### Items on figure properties
start
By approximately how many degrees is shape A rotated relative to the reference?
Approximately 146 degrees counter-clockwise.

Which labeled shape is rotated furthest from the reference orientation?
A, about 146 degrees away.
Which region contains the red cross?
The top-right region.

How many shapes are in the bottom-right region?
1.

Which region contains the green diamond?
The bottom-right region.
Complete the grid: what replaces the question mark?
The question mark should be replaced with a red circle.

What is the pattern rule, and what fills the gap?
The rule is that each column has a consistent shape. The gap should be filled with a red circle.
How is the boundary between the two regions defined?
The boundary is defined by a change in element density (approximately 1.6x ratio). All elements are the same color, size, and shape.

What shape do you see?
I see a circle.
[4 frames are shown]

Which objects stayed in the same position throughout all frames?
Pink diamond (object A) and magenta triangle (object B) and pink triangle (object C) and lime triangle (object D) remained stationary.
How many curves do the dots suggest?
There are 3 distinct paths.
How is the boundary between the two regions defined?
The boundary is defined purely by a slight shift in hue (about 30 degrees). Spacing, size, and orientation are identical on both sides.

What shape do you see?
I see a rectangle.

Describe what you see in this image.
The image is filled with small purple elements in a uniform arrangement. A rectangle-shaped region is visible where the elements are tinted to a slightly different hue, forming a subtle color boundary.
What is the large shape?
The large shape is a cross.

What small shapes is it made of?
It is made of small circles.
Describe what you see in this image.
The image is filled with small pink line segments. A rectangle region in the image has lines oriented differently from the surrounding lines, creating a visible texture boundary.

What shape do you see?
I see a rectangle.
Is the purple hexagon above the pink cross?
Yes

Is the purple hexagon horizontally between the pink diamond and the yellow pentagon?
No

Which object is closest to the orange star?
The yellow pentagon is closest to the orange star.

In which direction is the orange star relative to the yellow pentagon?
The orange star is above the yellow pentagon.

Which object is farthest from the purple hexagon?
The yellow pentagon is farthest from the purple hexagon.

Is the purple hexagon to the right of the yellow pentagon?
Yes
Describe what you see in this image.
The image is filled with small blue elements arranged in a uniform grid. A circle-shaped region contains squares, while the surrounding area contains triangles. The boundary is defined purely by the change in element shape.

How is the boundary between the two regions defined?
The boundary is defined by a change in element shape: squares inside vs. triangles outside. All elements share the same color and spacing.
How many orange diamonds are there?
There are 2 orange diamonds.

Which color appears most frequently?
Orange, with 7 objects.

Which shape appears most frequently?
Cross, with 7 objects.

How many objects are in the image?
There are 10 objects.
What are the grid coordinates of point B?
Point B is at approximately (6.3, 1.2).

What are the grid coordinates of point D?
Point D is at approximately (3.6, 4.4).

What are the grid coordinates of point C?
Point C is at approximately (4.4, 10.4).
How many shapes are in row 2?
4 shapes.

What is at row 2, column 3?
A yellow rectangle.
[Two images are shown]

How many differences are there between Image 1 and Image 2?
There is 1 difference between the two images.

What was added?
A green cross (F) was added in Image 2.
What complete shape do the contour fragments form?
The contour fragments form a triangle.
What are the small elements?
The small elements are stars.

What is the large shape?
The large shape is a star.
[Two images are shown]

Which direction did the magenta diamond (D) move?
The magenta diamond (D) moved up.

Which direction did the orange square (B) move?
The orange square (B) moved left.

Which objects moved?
end
Produce an exact copy of every entry above.

### TASK ANSWER
By approximately how many degrees is shape A rotated relative to the reference?
Approximately 146 degrees counter-clockwise.

Which labeled shape is rotated furthest from the reference orientation?
A, about 146 degrees away.
Which region contains the red cross?
The top-right region.

How many shapes are in the bottom-right region?
1.

Which region contains the green diamond?
The bottom-right region.
Complete the grid: what replaces the question mark?
The question mark should be replaced with a red circle.

What is the pattern rule, and what fills the gap?
The rule is that each column has a consistent shape. The gap should be filled with a red circle.
How is the boundary between the two regions defined?
The boundary is defined by a change in element density (approximately 1.6x ratio). All elements are the same color, size, and shape.

What shape do you see?
I see a circle.
[4 frames are shown]

Which objects stayed in the same position throughout all frames?
Pink diamond (object A) and magenta triangle (object B) and pink triangle (object C) and lime triangle (object D) remained stationary.
How many curves do the dots suggest?
There are 3 distinct paths.
How is the boundary between the two regions defined?
The boundary is defined purely by a slight shift in hue (about 30 degrees). Spacing, size, and orientation are identical on both sides.

What shape do you see?
I see a rectangle.

Describe what you see in this image.
The image is filled with small purple elements in a uniform arrangement. A rectangle-shaped region is visible where the elements are tinted to a slightly different hue, forming a subtle color boundary.
What is the large shape?
The large shape is a cross.

What small shapes is it made of?
It is made of small circles.
Describe what you see in this image.
The image is filled with small pink line segments. A rectangle region in the image has lines oriented differently from the surrounding lines, creating a visible texture boundary.

What shape do you see?
I see a rectangle.
Is the purple hexagon above the pink cross?
Yes

Is the purple hexagon horizontally between the pink diamond and the yellow pentagon?
No

Which object is closest to the orange star?
The yellow pentagon is closest to the orange star.

In which direction is the orange star relative to the yellow pentagon?
The orange star is above the yellow pentagon.

Which object is farthest from the purple hexagon?
The yellow pentagon is farthest from the purple hexagon.

Is the purple hexagon to the right of the yellow pentagon?
Yes
Describe what you see in this image.
The image is filled with small blue elements arranged in a uniform grid. A circle-shaped region contains squares, while the surrounding area contains triangles. The boundary is defined purely by the change in element shape.

How is the boundary between the two regions defined?
The boundary is defined by a change in element shape: squares inside vs. triangles outside. All elements share the same color and spacing.
How many orange diamonds are there?
There are 2 orange diamonds.

Which color appears most frequently?
Orange, with 7 objects.

Which shape appears most frequently?
Cross, with 7 objects.

How many objects are in the image?
There are 10 objects.
What are the grid coordinates of point B?
Point B is at approximately (6.3, 1.2).

What are the grid coordinates of point D?
Point D is at approximately (3.6, 4.4).

What are the grid coordinates of point C?
Point C is at approximately (4.4, 10.4).
How many shapes are in row 2?
4 shapes.

What is at row 2, column 3?
A yellow rectangle.
[Two images are shown]

How many differences are there between Image 1 and Image 2?
There is 1 difference between the two images.

What was added?
A green cross (F) was added in Image 2.
What complete shape do the contour fragments form?
The contour fragments form a triangle.
What are the small elements?
The small elements are stars.

What is the large shape?
The large shape is a star.
[Two images are shown]

Which direction did the magenta diamond (D) move?
The magenta diamond (D) moved up.

Which direction did the orange square (B) move?
The orange square (B) moved left.

Which objects moved?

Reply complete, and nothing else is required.